-------- DATASET CONTENT

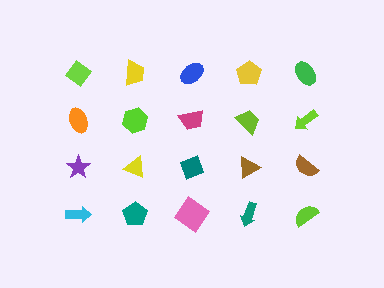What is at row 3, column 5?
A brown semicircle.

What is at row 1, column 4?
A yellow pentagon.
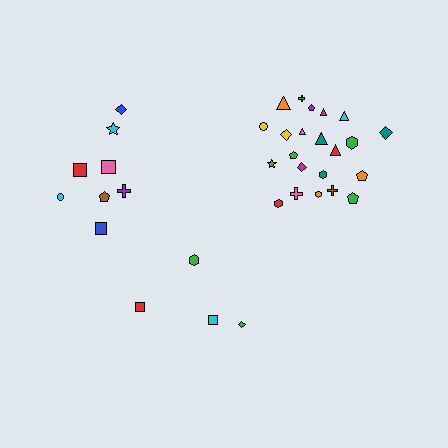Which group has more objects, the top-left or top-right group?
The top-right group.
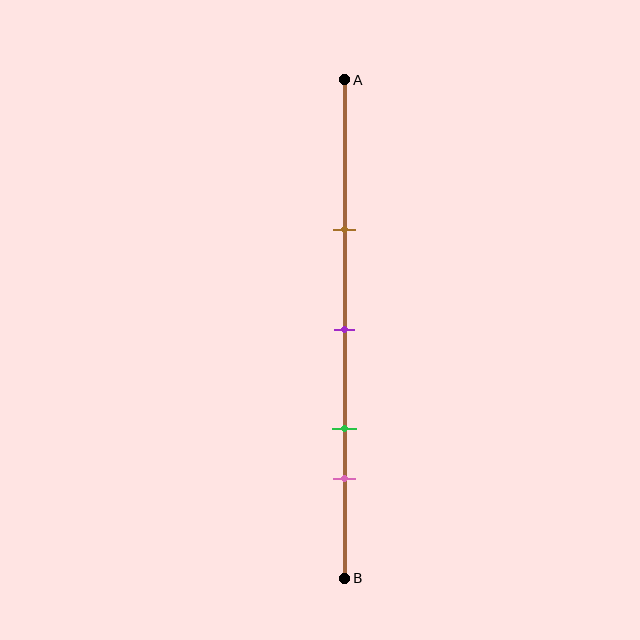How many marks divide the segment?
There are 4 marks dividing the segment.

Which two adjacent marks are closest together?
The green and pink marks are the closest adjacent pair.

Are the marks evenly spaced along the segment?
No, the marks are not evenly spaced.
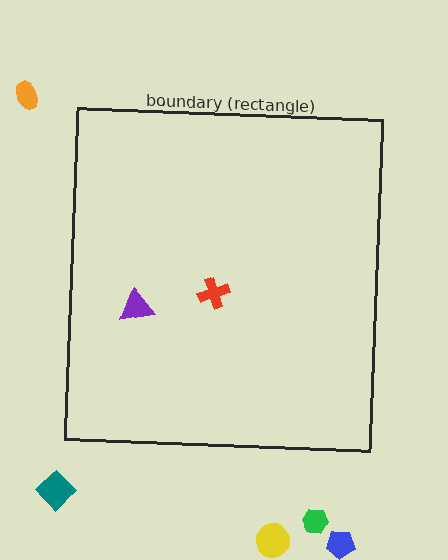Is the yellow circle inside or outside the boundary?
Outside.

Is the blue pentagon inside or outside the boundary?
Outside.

----------------

Take the listing above and print it exactly, apart from the pictures.

#### ANSWER TO THE EXERCISE
What is at row 3, column 5?
A brown semicircle.

What is at row 1, column 4?
A yellow pentagon.
Which group has more objects, the top-left or top-right group?
The top-right group.
How many marks divide the segment?
There are 4 marks dividing the segment.

Which two adjacent marks are closest together?
The green and pink marks are the closest adjacent pair.

Are the marks evenly spaced along the segment?
No, the marks are not evenly spaced.
Is the yellow circle inside or outside the boundary?
Outside.

Is the blue pentagon inside or outside the boundary?
Outside.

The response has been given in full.